[Start of PROVIDED RECORDS]

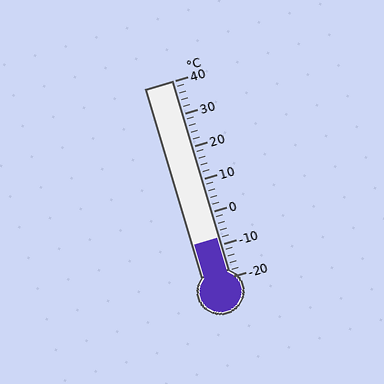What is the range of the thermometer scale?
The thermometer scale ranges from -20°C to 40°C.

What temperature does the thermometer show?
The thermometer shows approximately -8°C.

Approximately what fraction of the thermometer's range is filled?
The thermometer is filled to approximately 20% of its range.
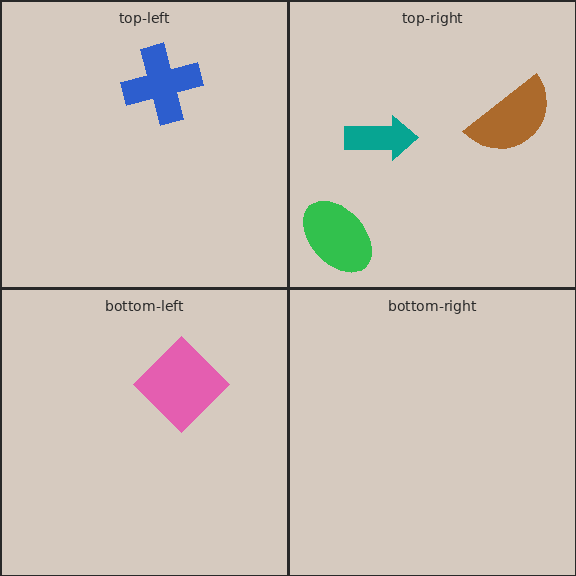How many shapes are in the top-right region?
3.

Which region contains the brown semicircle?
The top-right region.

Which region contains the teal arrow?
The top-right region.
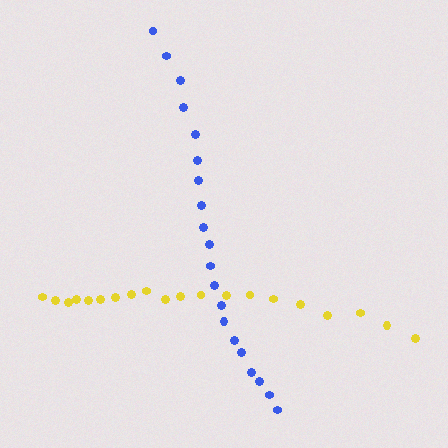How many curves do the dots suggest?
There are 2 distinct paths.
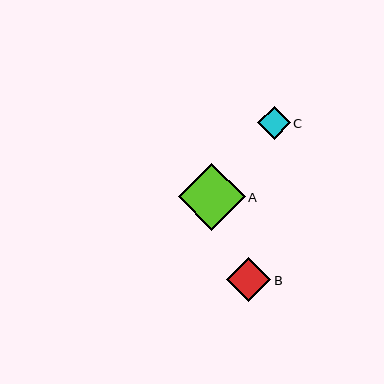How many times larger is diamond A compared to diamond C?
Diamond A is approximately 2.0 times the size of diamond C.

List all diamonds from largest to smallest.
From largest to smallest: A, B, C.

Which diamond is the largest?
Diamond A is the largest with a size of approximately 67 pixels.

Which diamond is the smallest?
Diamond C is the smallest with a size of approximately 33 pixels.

[End of PROVIDED RECORDS]

*TASK TO COMPLETE*: Each entry above is to be written out again unchanged, apart from the pictures, which are left out.

*THE REPLY*:
What is the range of the thermometer scale?
The thermometer scale ranges from -20°C to 40°C.

What temperature does the thermometer show?
The thermometer shows approximately -8°C.

Approximately what fraction of the thermometer's range is filled?
The thermometer is filled to approximately 20% of its range.
How many shapes are in the top-right region?
3.

Which region contains the brown semicircle?
The top-right region.

Which region contains the teal arrow?
The top-right region.
How many curves do the dots suggest?
There are 2 distinct paths.
How many times larger is diamond A compared to diamond C?
Diamond A is approximately 2.0 times the size of diamond C.

List all diamonds from largest to smallest.
From largest to smallest: A, B, C.

Which diamond is the largest?
Diamond A is the largest with a size of approximately 67 pixels.

Which diamond is the smallest?
Diamond C is the smallest with a size of approximately 33 pixels.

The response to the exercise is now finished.